(Exercise directions) Leave out every picture, and restate word for word only the lines from the one containing "Is the yellow circle partially hidden?" through the end of the material.

[START Data in this exercise]

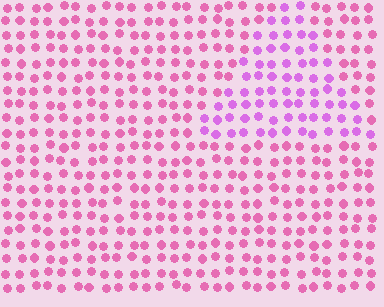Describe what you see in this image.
The image is filled with small pink elements in a uniform arrangement. A triangle-shaped region is visible where the elements are tinted to a slightly different hue, forming a subtle color boundary.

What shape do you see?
I see a triangle.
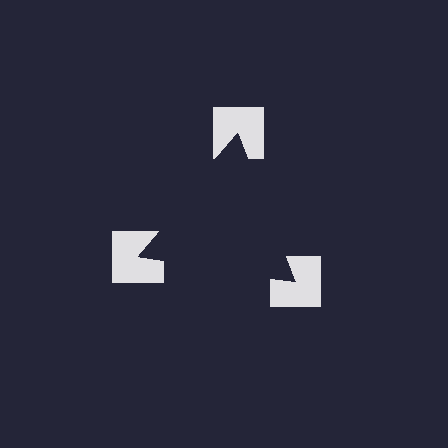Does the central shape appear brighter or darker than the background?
It typically appears slightly darker than the background, even though no actual brightness change is drawn.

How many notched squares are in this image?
There are 3 — one at each vertex of the illusory triangle.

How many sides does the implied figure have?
3 sides.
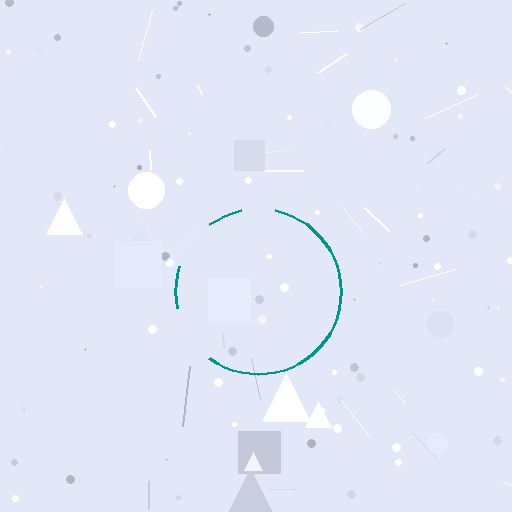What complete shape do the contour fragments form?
The contour fragments form a circle.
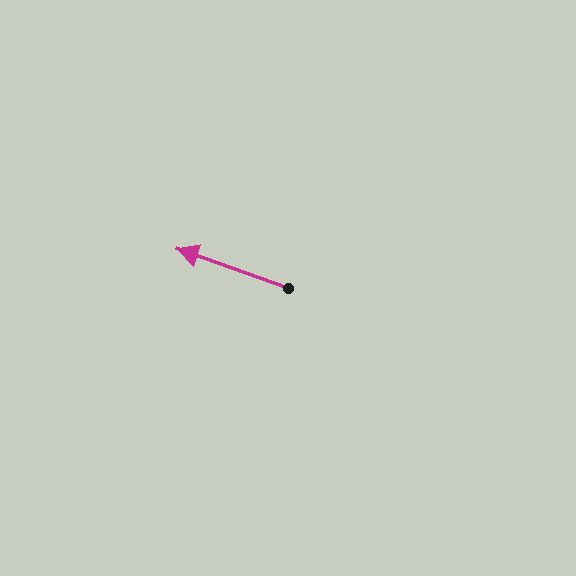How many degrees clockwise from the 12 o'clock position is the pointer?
Approximately 289 degrees.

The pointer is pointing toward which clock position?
Roughly 10 o'clock.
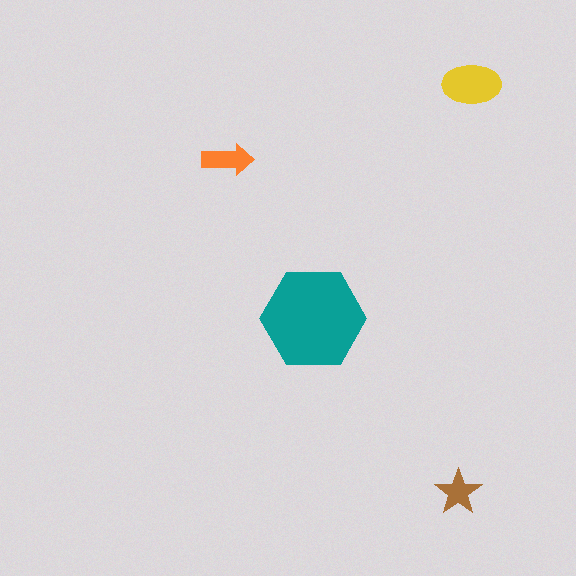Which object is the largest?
The teal hexagon.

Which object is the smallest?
The brown star.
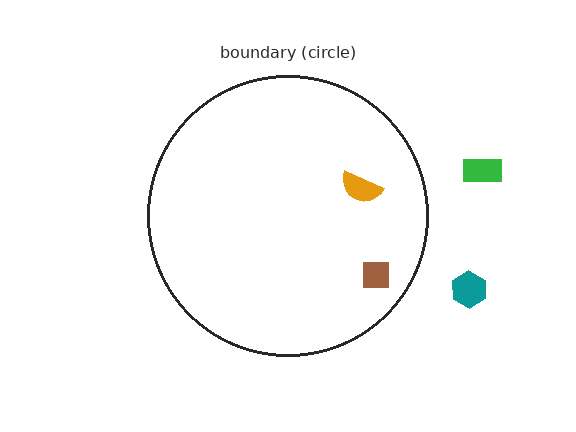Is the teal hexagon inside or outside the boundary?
Outside.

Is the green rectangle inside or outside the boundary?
Outside.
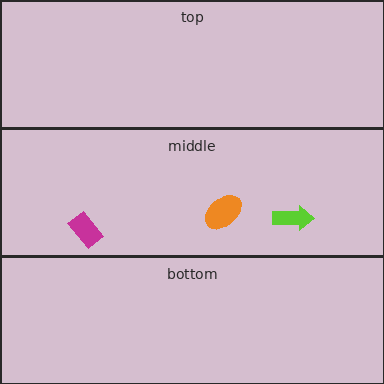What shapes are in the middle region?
The orange ellipse, the lime arrow, the magenta rectangle.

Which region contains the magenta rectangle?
The middle region.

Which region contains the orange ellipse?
The middle region.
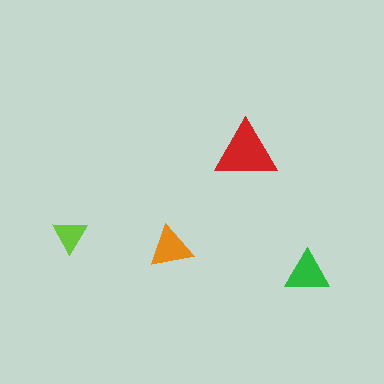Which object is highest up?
The red triangle is topmost.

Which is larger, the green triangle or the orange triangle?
The green one.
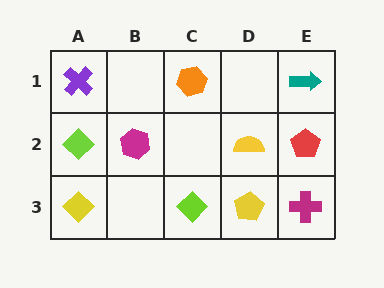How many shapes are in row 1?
3 shapes.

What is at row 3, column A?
A yellow diamond.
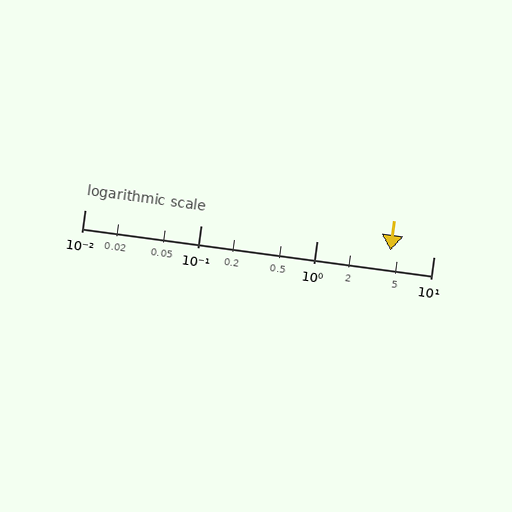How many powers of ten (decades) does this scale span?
The scale spans 3 decades, from 0.01 to 10.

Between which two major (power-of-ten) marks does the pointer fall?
The pointer is between 1 and 10.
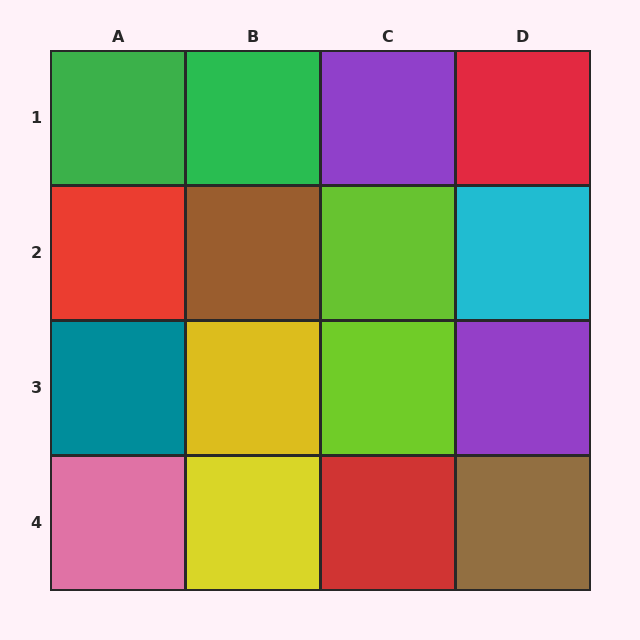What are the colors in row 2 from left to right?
Red, brown, lime, cyan.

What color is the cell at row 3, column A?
Teal.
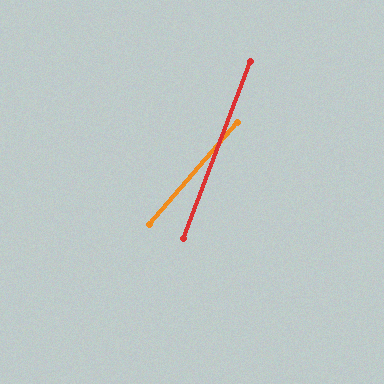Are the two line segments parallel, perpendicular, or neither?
Neither parallel nor perpendicular — they differ by about 20°.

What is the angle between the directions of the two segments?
Approximately 20 degrees.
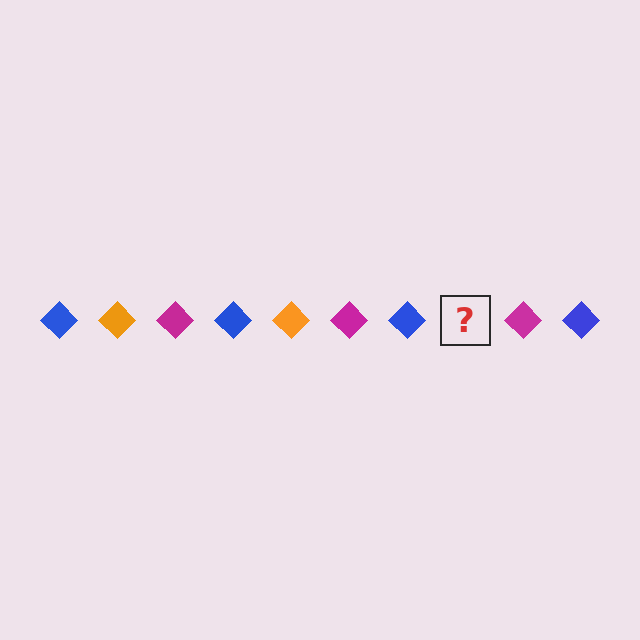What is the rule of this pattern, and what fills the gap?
The rule is that the pattern cycles through blue, orange, magenta diamonds. The gap should be filled with an orange diamond.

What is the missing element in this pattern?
The missing element is an orange diamond.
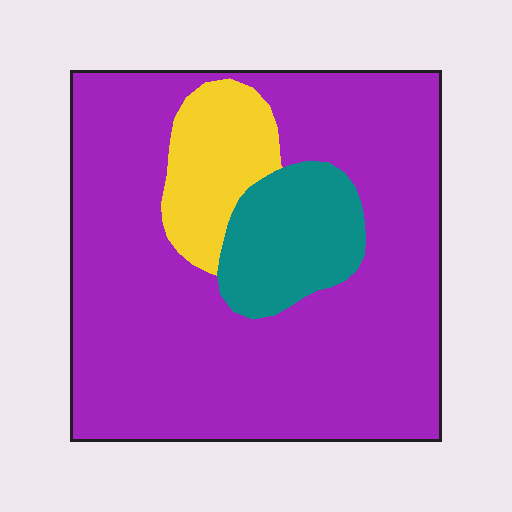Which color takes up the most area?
Purple, at roughly 75%.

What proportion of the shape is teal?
Teal covers roughly 15% of the shape.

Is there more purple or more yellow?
Purple.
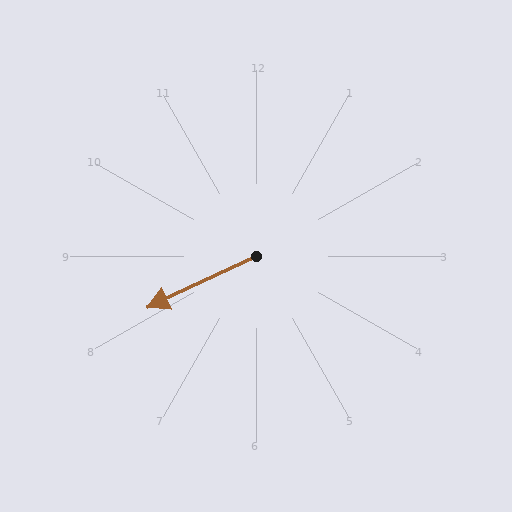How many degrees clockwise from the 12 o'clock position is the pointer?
Approximately 245 degrees.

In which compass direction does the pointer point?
Southwest.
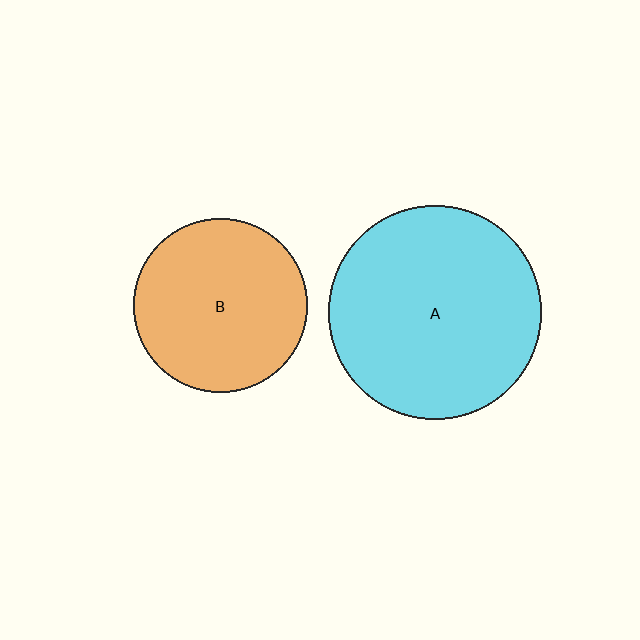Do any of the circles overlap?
No, none of the circles overlap.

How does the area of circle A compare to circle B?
Approximately 1.5 times.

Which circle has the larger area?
Circle A (cyan).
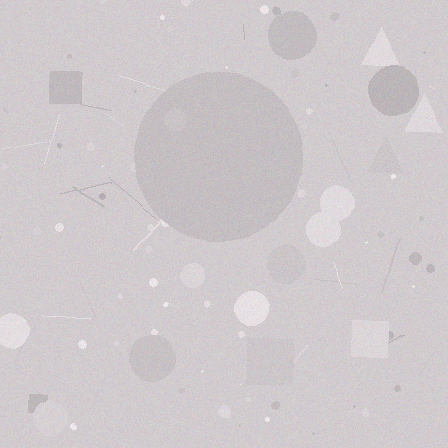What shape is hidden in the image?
A circle is hidden in the image.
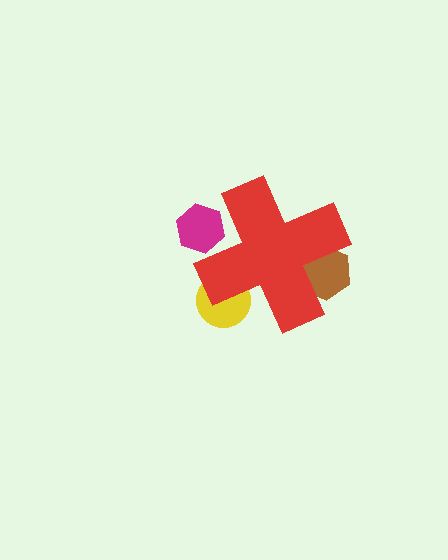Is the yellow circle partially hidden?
Yes, the yellow circle is partially hidden behind the red cross.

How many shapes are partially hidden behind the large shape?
2 shapes are partially hidden.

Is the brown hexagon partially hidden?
Yes, the brown hexagon is partially hidden behind the red cross.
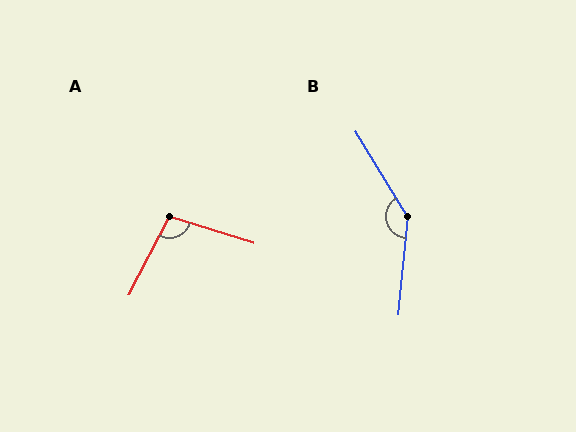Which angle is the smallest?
A, at approximately 100 degrees.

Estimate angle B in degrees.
Approximately 143 degrees.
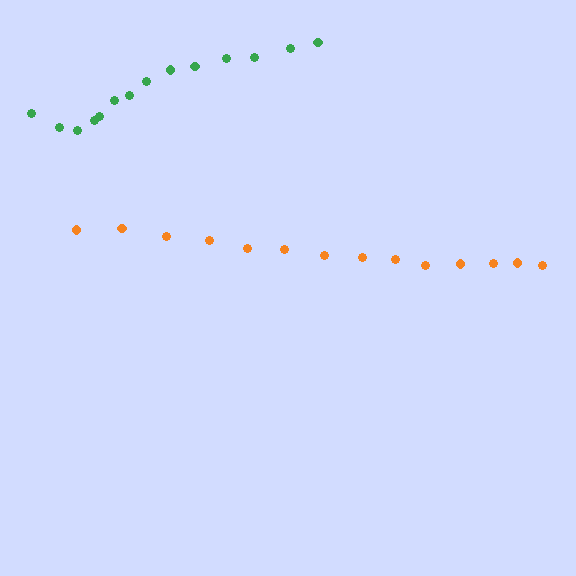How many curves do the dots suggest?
There are 2 distinct paths.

[END Data in this exercise]

(Worked solution)
Is the yellow circle partially hidden?
Yes, the yellow circle is partially hidden behind the red cross.

How many shapes are partially hidden behind the large shape?
2 shapes are partially hidden.

Is the brown hexagon partially hidden?
Yes, the brown hexagon is partially hidden behind the red cross.
Which angle is the smallest?
A, at approximately 100 degrees.

Estimate angle B in degrees.
Approximately 143 degrees.
How many curves do the dots suggest?
There are 2 distinct paths.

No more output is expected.